Goal.
Output the full material exactly as it appears here.

[BEGIN Records for the exercise]

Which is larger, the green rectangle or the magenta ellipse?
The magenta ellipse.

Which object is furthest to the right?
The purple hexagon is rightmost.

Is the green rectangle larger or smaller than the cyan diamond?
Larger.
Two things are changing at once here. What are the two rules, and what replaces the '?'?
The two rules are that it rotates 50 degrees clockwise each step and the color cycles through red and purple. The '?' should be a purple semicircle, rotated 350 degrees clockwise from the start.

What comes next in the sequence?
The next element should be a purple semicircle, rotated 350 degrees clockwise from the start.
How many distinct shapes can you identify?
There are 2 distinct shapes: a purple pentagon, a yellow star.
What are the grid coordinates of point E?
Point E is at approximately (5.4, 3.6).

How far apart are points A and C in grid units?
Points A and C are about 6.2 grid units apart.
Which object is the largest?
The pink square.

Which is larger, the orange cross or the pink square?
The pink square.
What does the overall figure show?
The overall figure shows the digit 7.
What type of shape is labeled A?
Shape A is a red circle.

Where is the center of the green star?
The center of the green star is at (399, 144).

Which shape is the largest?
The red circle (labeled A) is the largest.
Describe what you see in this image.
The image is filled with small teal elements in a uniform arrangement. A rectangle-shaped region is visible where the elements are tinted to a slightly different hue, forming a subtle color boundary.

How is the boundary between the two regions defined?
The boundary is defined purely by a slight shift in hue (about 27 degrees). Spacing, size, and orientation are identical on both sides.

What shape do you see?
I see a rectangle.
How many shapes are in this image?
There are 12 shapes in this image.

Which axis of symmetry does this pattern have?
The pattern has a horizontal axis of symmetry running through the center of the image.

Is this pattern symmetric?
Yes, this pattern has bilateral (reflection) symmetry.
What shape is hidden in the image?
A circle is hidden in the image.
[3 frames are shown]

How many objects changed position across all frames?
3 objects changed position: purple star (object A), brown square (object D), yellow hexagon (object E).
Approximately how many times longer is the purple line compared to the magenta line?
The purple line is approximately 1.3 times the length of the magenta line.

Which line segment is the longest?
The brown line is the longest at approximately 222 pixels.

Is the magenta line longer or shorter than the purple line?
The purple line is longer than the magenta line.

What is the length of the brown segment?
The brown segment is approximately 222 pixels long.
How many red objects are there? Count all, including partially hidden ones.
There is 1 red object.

[END Records for the exercise]

Response.
Which is larger, the green rectangle or the magenta ellipse?
The magenta ellipse.

Which object is furthest to the right?
The purple hexagon is rightmost.

Is the green rectangle larger or smaller than the cyan diamond?
Larger.
Two things are changing at once here. What are the two rules, and what replaces the '?'?
The two rules are that it rotates 50 degrees clockwise each step and the color cycles through red and purple. The '?' should be a purple semicircle, rotated 350 degrees clockwise from the start.

What comes next in the sequence?
The next element should be a purple semicircle, rotated 350 degrees clockwise from the start.
How many distinct shapes can you identify?
There are 2 distinct shapes: a purple pentagon, a yellow star.
What are the grid coordinates of point E?
Point E is at approximately (5.4, 3.6).

How far apart are points A and C in grid units?
Points A and C are about 6.2 grid units apart.
Which object is the largest?
The pink square.

Which is larger, the orange cross or the pink square?
The pink square.
What does the overall figure show?
The overall figure shows the digit 7.
What type of shape is labeled A?
Shape A is a red circle.

Where is the center of the green star?
The center of the green star is at (399, 144).

Which shape is the largest?
The red circle (labeled A) is the largest.
Describe what you see in this image.
The image is filled with small teal elements in a uniform arrangement. A rectangle-shaped region is visible where the elements are tinted to a slightly different hue, forming a subtle color boundary.

How is the boundary between the two regions defined?
The boundary is defined purely by a slight shift in hue (about 27 degrees). Spacing, size, and orientation are identical on both sides.

What shape do you see?
I see a rectangle.
How many shapes are in this image?
There are 12 shapes in this image.

Which axis of symmetry does this pattern have?
The pattern has a horizontal axis of symmetry running through the center of the image.

Is this pattern symmetric?
Yes, this pattern has bilateral (reflection) symmetry.
What shape is hidden in the image?
A circle is hidden in the image.
[3 frames are shown]

How many objects changed position across all frames?
3 objects changed position: purple star (object A), brown square (object D), yellow hexagon (object E).
Approximately how many times longer is the purple line compared to the magenta line?
The purple line is approximately 1.3 times the length of the magenta line.

Which line segment is the longest?
The brown line is the longest at approximately 222 pixels.

Is the magenta line longer or shorter than the purple line?
The purple line is longer than the magenta line.

What is the length of the brown segment?
The brown segment is approximately 222 pixels long.
How many red objects are there? Count all, including partially hidden ones.
There is 1 red object.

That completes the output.